» **Task requirements**
Here are the records. Write out exactly the lines between the one holding "Is the yellow pentagon partially hidden?" and the one holding "What small shapes is it made of?", inclusive.

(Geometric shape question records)
>>
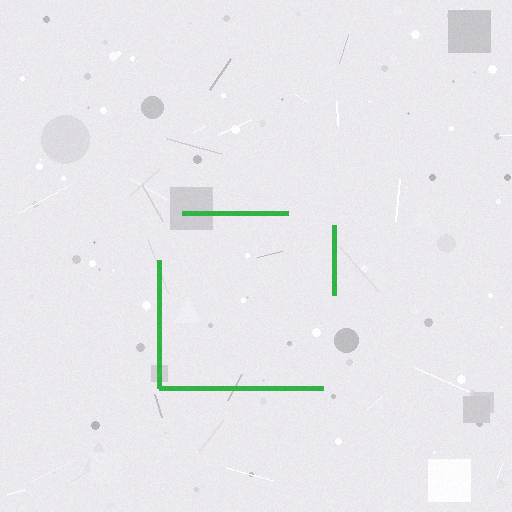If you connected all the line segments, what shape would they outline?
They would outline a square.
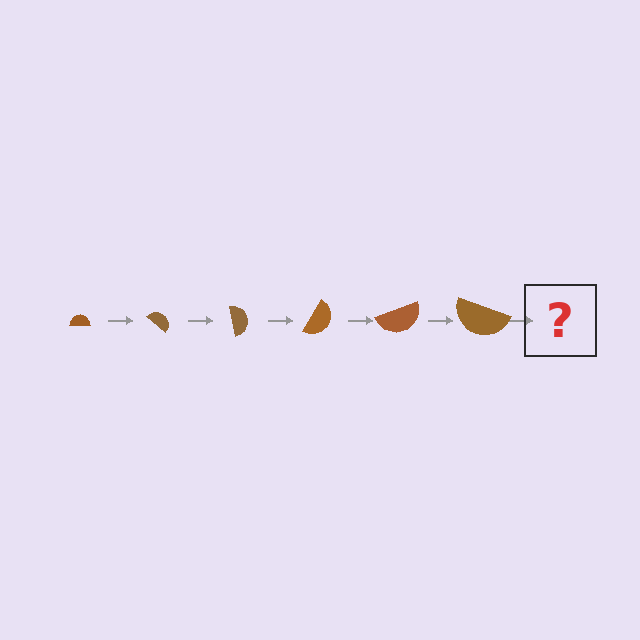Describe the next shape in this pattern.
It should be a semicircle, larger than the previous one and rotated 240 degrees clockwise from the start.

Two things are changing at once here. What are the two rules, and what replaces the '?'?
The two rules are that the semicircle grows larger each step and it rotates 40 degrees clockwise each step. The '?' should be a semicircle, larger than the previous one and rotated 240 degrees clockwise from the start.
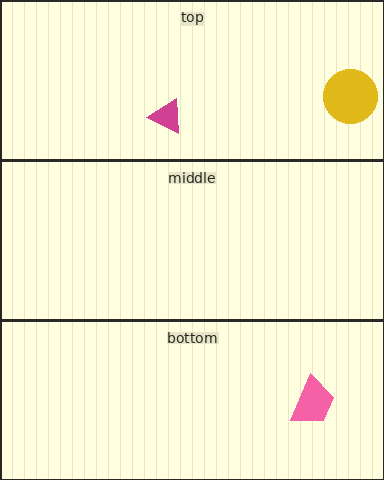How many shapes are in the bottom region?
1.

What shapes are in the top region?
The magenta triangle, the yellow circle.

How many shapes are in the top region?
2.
<<
>>
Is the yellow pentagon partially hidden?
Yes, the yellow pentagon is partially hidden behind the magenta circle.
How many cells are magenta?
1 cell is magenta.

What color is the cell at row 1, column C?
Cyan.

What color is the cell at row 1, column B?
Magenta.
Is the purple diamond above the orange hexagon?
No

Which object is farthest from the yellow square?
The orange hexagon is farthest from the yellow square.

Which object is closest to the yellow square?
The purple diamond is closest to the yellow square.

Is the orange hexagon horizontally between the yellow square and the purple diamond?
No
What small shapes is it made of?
<<
>>
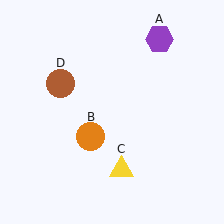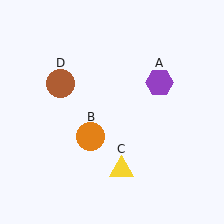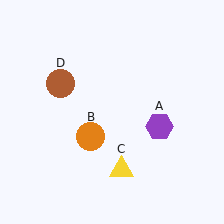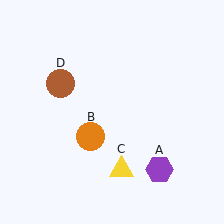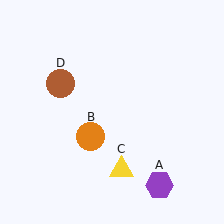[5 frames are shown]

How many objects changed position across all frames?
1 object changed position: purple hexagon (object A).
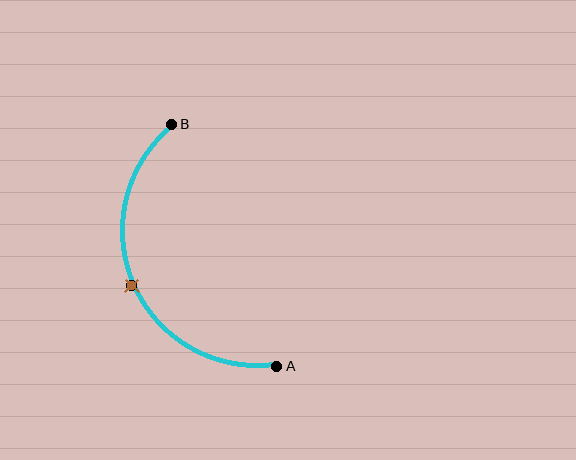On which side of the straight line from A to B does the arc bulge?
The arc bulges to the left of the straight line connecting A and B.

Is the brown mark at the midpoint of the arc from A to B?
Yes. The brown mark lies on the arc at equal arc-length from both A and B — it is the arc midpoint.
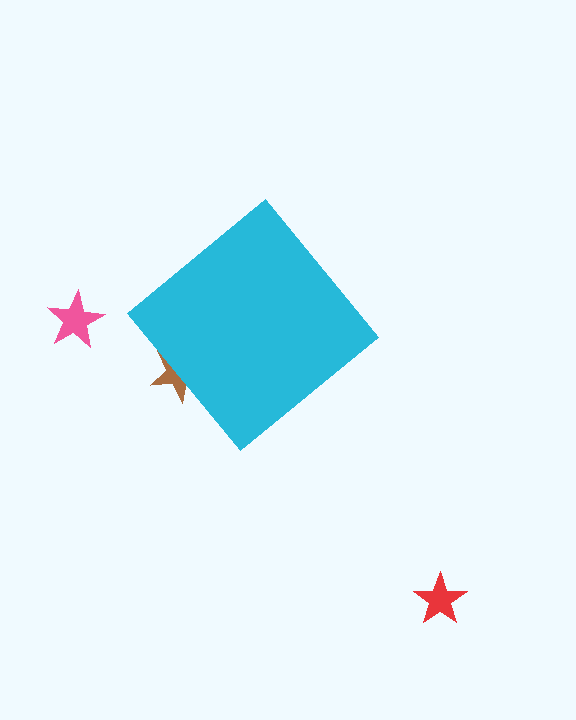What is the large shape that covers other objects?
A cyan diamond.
<<
» **Problem solution**
Is the yellow pentagon partially hidden?
Yes, the yellow pentagon is partially hidden behind the magenta circle.
How many cells are magenta?
1 cell is magenta.

What color is the cell at row 1, column C?
Cyan.

What color is the cell at row 1, column B?
Magenta.
Is the purple diamond above the orange hexagon?
No

Which object is farthest from the yellow square?
The orange hexagon is farthest from the yellow square.

Which object is closest to the yellow square?
The purple diamond is closest to the yellow square.

Is the orange hexagon horizontally between the yellow square and the purple diamond?
No
What small shapes is it made of?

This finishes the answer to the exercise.